◆ **What is being asked**
Reproduce the listing below from the line with "Is the lime cross below the teal diamond?" to the line with "[4 frames are shown]", both lines included, character for character, minus any pictures.

◆ **Data lines**
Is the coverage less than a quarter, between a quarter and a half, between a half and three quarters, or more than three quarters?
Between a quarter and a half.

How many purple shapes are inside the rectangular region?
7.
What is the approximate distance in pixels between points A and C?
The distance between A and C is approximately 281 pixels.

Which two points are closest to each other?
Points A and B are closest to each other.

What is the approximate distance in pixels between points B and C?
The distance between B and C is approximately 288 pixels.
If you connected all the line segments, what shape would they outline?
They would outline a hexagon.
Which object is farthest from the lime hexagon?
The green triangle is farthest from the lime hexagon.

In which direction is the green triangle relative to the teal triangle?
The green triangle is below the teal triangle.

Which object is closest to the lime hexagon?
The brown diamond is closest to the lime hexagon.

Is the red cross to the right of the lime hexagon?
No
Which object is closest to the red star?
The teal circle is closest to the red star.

==

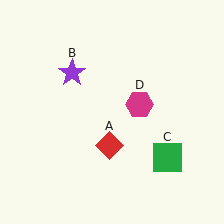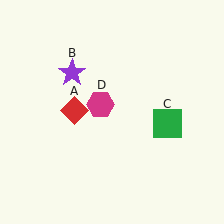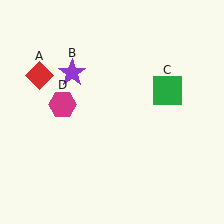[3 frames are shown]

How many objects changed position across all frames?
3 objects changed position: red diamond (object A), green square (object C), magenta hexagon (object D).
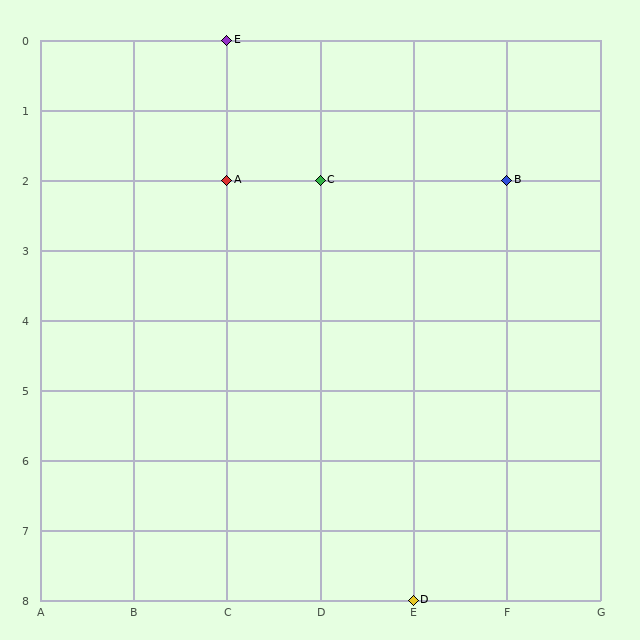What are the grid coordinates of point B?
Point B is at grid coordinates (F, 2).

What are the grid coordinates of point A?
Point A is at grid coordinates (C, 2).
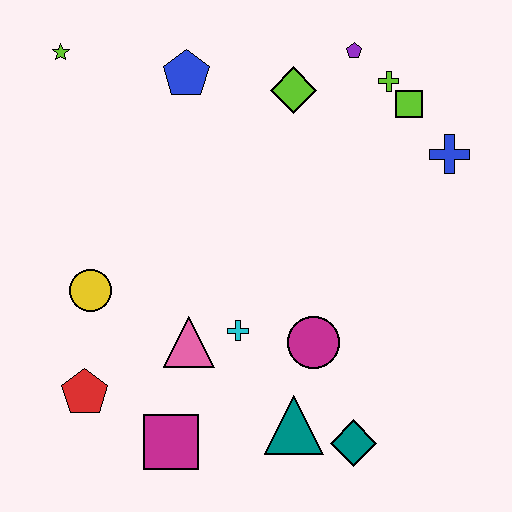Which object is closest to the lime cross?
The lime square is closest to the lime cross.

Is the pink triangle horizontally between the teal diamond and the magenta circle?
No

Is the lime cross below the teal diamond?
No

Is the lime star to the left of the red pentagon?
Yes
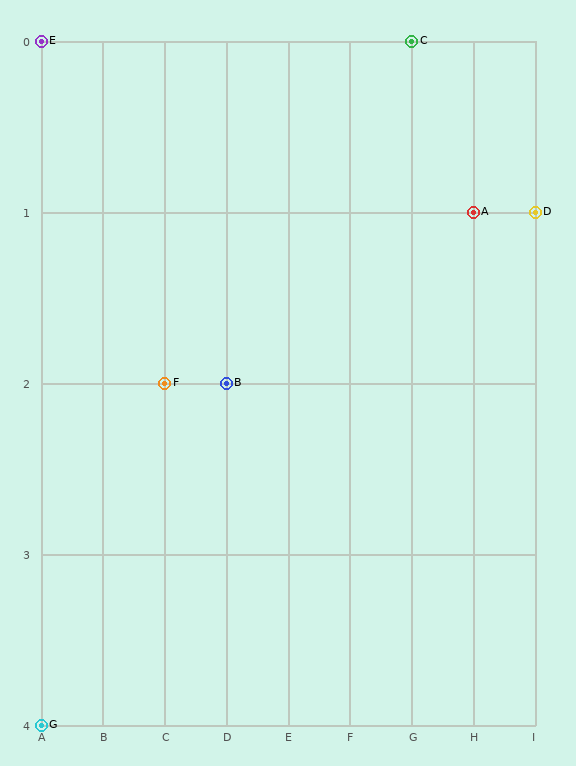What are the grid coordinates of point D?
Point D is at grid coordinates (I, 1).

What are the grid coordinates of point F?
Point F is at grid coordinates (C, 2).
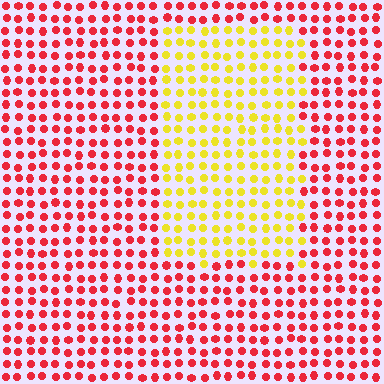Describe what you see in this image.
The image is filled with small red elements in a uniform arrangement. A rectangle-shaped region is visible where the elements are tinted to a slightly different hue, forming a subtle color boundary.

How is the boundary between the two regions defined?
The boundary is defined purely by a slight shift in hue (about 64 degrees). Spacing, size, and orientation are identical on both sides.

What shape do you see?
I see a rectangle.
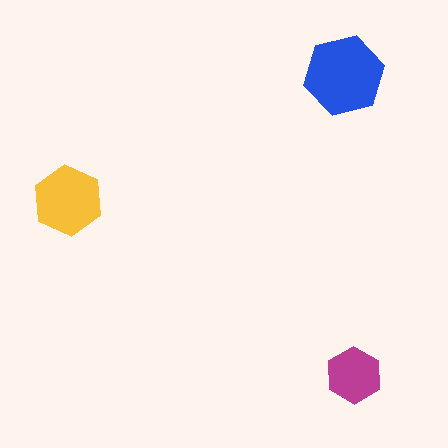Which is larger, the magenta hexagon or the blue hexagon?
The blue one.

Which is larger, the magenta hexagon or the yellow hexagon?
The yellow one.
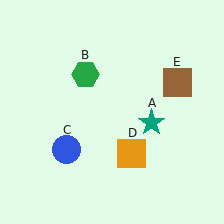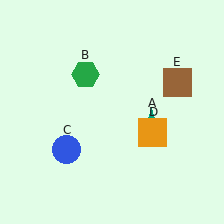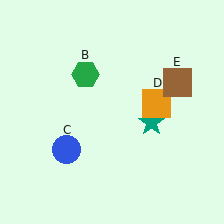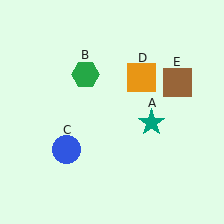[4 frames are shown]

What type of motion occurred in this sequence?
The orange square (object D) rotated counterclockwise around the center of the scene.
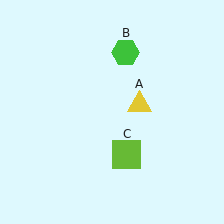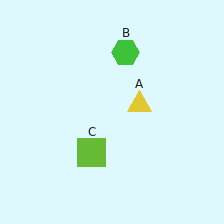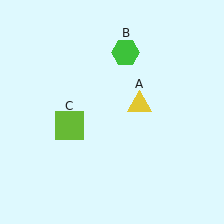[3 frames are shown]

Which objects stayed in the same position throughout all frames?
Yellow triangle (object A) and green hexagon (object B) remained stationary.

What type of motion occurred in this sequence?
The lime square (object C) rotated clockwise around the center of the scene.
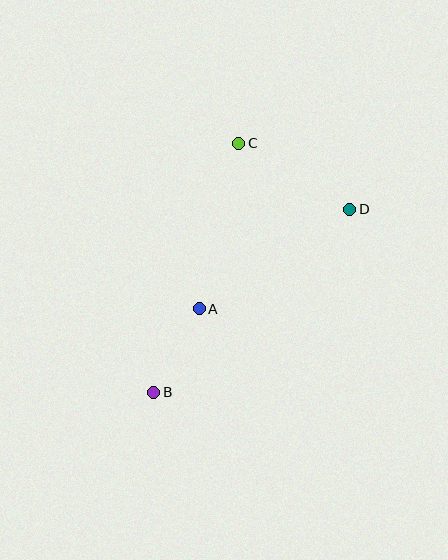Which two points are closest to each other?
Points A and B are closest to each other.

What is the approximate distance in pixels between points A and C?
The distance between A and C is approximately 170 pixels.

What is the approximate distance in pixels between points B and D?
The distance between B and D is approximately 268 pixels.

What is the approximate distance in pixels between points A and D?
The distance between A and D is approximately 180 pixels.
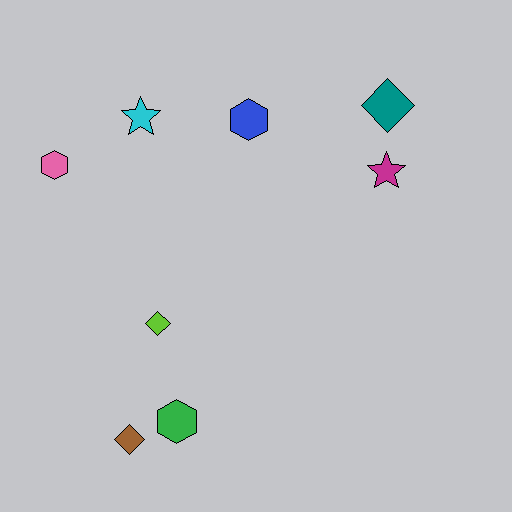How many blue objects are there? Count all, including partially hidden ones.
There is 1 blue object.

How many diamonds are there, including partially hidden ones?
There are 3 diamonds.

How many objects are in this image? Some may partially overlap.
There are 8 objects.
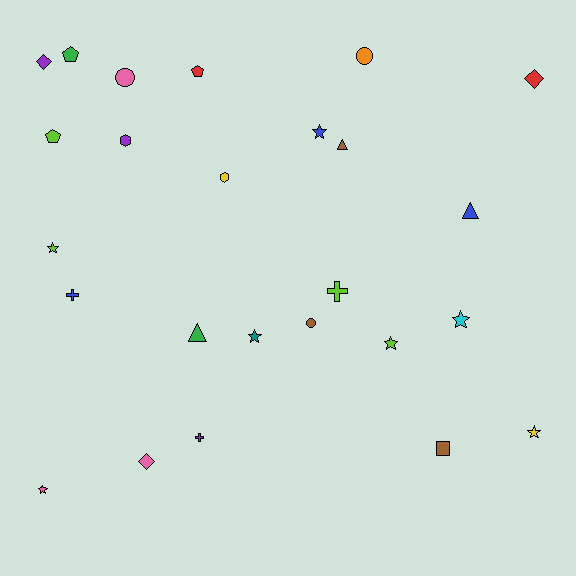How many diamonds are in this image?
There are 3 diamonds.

◆ **Result for this exercise**
Is the lime cross below the teal diamond?
No

Is the lime star to the left of the red pentagon?
Yes
What are the grid coordinates of point D?
Point D is at grid coordinates (I, 1).

What are the grid coordinates of point F?
Point F is at grid coordinates (C, 2).
Describe what you see in this image.
The image is filled with small red elements in a uniform arrangement. A rectangle-shaped region is visible where the elements are tinted to a slightly different hue, forming a subtle color boundary.

How is the boundary between the two regions defined?
The boundary is defined purely by a slight shift in hue (about 64 degrees). Spacing, size, and orientation are identical on both sides.

What shape do you see?
I see a rectangle.
Which is larger, the magenta hexagon or the blue hexagon?
The blue one.

Which is larger, the magenta hexagon or the yellow hexagon?
The yellow one.
[4 frames are shown]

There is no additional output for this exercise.